- _YOUR GOAL_
Reproduce the material word for word; the images stay out.

- _PROVIDED RECORDS_
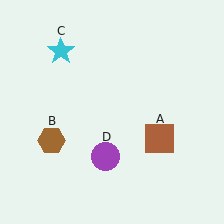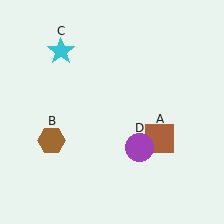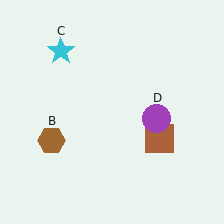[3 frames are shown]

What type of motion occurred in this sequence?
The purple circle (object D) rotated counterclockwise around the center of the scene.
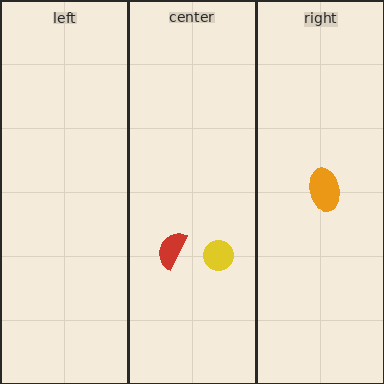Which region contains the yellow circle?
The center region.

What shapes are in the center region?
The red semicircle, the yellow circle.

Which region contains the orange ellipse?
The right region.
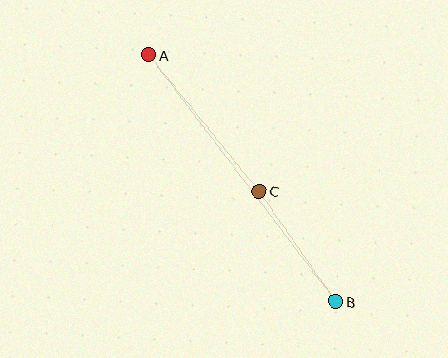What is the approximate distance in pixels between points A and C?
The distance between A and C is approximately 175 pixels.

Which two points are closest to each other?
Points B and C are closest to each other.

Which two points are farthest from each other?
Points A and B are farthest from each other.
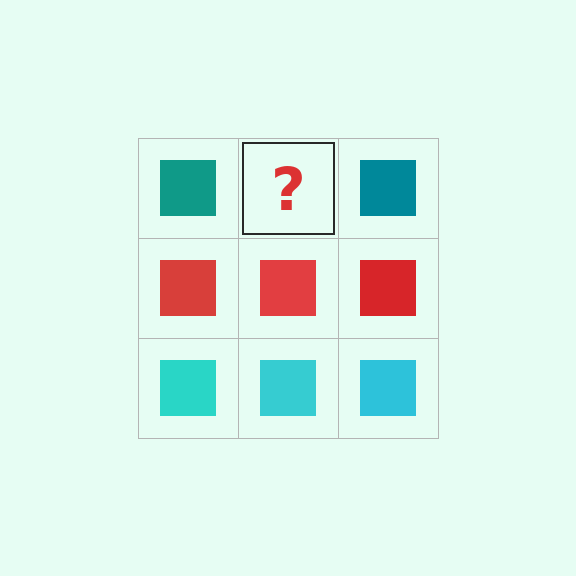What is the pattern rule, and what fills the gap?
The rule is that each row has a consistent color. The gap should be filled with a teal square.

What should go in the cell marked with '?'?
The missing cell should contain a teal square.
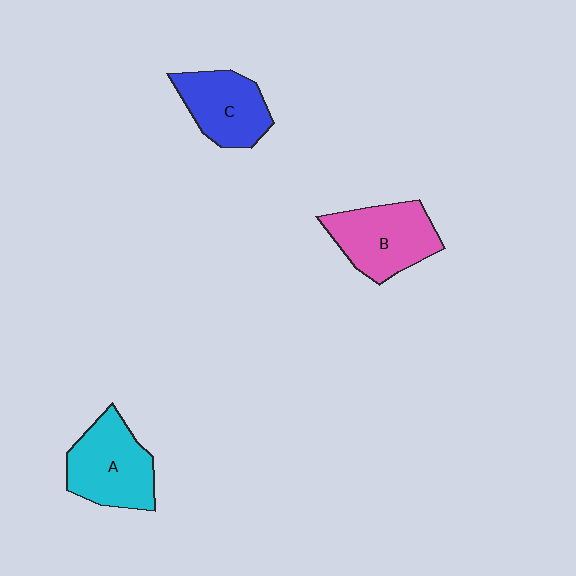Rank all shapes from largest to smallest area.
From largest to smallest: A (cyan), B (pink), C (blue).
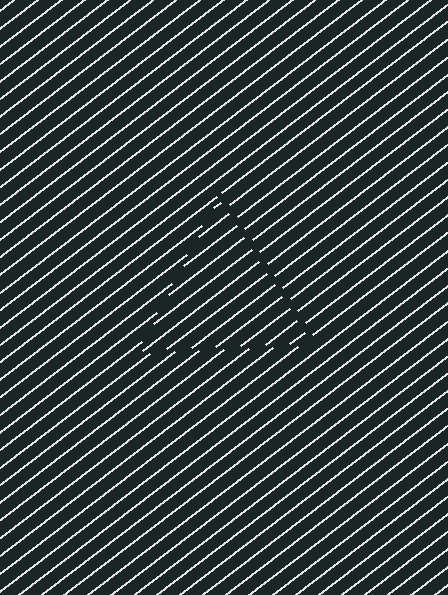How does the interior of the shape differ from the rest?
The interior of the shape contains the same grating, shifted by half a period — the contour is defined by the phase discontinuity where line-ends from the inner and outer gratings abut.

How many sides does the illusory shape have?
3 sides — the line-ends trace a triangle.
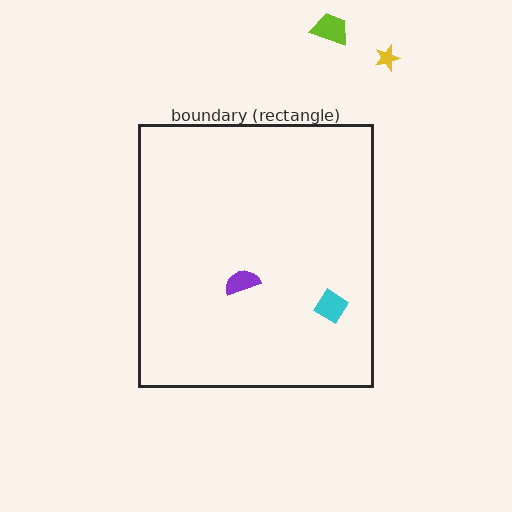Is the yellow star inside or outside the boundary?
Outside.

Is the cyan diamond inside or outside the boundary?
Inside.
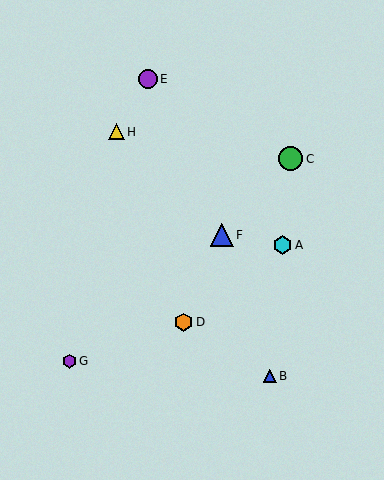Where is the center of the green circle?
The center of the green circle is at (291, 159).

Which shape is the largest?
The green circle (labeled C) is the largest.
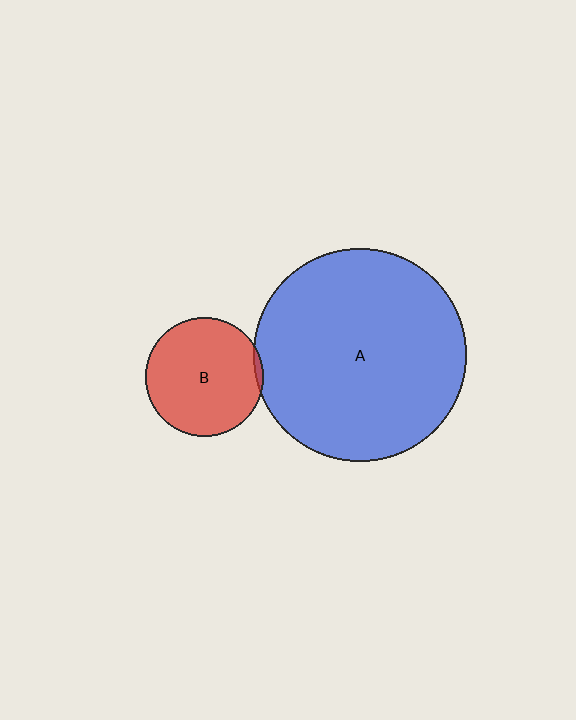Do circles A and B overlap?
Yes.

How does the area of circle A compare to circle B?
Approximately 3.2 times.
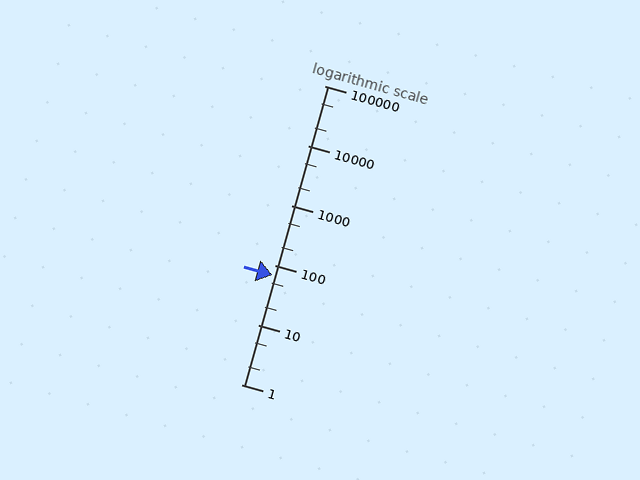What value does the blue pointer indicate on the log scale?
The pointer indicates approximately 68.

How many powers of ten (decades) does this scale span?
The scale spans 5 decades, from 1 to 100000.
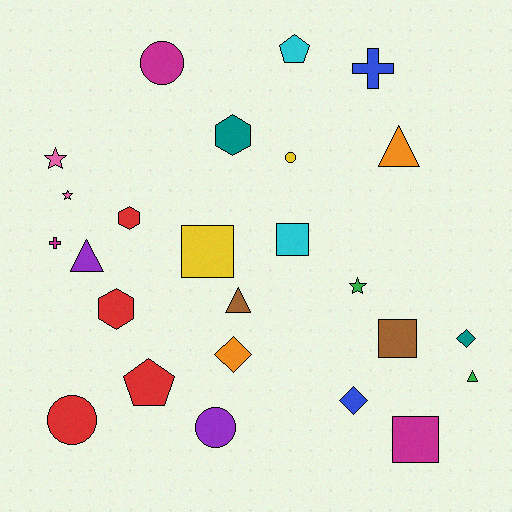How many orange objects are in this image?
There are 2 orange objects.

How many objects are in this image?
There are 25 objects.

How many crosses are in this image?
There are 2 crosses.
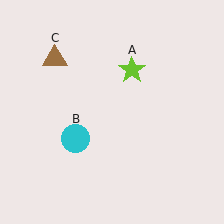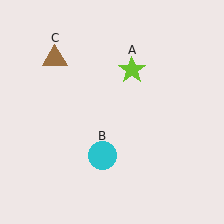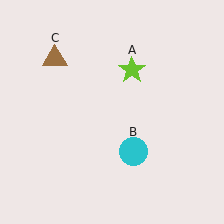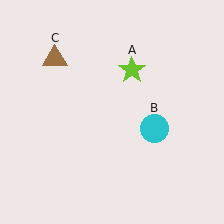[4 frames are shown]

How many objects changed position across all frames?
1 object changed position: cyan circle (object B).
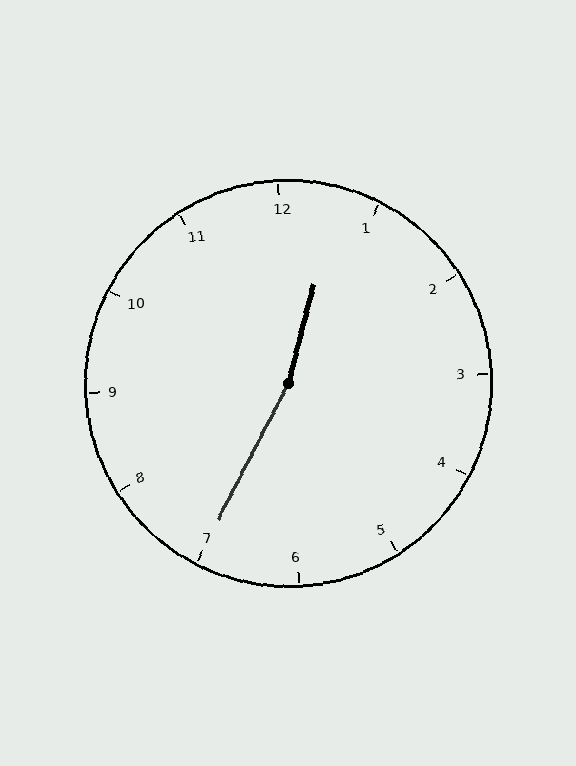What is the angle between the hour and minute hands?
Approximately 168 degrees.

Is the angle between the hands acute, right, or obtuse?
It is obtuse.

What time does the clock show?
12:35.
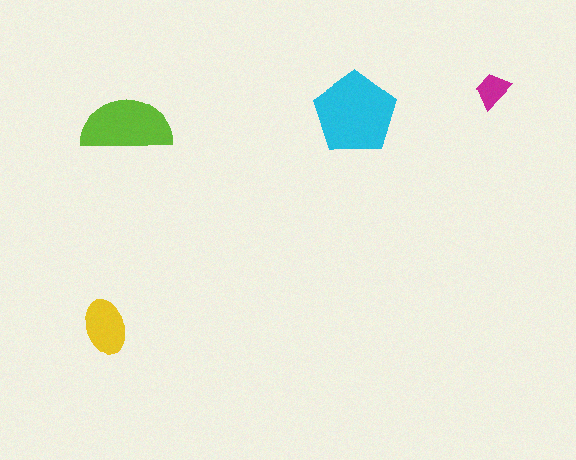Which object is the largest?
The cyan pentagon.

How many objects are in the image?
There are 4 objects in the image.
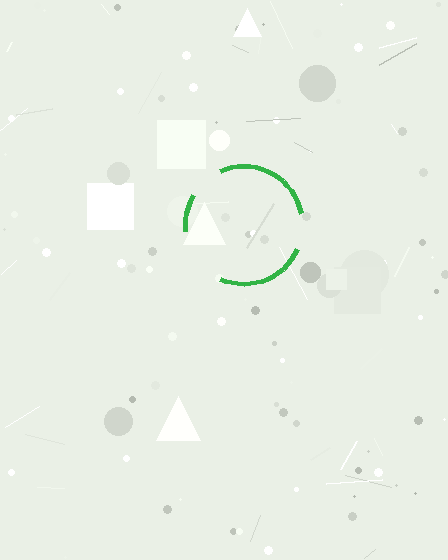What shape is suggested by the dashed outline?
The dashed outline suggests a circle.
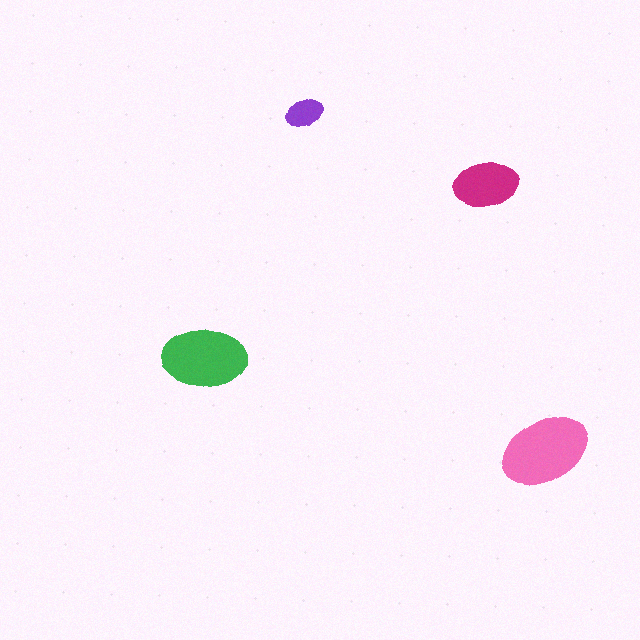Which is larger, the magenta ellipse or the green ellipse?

- _IN RESPONSE_
[3 frames are shown]

What type of motion occurred in this sequence?
The purple circle (object D) rotated counterclockwise around the center of the scene.
Which region contains the yellow circle?
The center region.

What shapes are in the center region?
The red semicircle, the yellow circle.

Which region contains the orange ellipse?
The right region.
What is the approximate distance in pixels between points A and C?
The distance between A and C is approximately 175 pixels.

Which two points are closest to each other?
Points B and C are closest to each other.

Which two points are farthest from each other?
Points A and B are farthest from each other.
What is the pattern rule, and what fills the gap?
The rule is that each row has a consistent color. The gap should be filled with a teal square.

What should go in the cell marked with '?'?
The missing cell should contain a teal square.
Rank all shapes from largest to smallest area.
From largest to smallest: A (cyan), B (pink), C (blue).
How does the interior of the shape differ from the rest?
The interior of the shape contains the same grating, shifted by half a period — the contour is defined by the phase discontinuity where line-ends from the inner and outer gratings abut.

How many sides does the illusory shape have?
3 sides — the line-ends trace a triangle.
Is the yellow star inside or outside the boundary?
Outside.

Is the cyan diamond inside or outside the boundary?
Inside.
Where is the center of the green circle?
The center of the green circle is at (291, 159).

Which shape is the largest?
The green circle (labeled C) is the largest.
Do circles A and B overlap?
Yes.

How does the area of circle A compare to circle B?
Approximately 3.2 times.
What value does the blue pointer indicate on the log scale?
The pointer indicates approximately 68.

How many powers of ten (decades) does this scale span?
The scale spans 5 decades, from 1 to 100000.
How many orange objects are in this image?
There are 2 orange objects.

How many objects are in this image?
There are 25 objects.

How many crosses are in this image?
There are 2 crosses.
[4 frames are shown]

How many objects changed position across all frames?
1 object changed position: cyan circle (object B).
What is the angle between the hour and minute hands?
Approximately 168 degrees.

Is the angle between the hands acute, right, or obtuse?
It is obtuse.

What time does the clock show?
12:35.
Which object is the largest?
The cyan pentagon.

How many objects are in the image?
There are 4 objects in the image.
What shape is suggested by the dashed outline?
The dashed outline suggests a circle.
Which is larger, the magenta ellipse or the green ellipse?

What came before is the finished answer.